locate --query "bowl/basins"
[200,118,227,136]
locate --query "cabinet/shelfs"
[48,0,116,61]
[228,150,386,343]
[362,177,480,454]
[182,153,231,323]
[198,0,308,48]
──────────
Rename "locate" to "detect" everywhere in the data above, and reproduce every other part unchanged.

> EXERCISE RESPONSE:
detect --query "bowl/basins"
[200,118,227,136]
detect --query "cabinet/shelfs"
[48,0,116,61]
[228,150,386,343]
[362,177,480,454]
[182,153,231,323]
[198,0,308,48]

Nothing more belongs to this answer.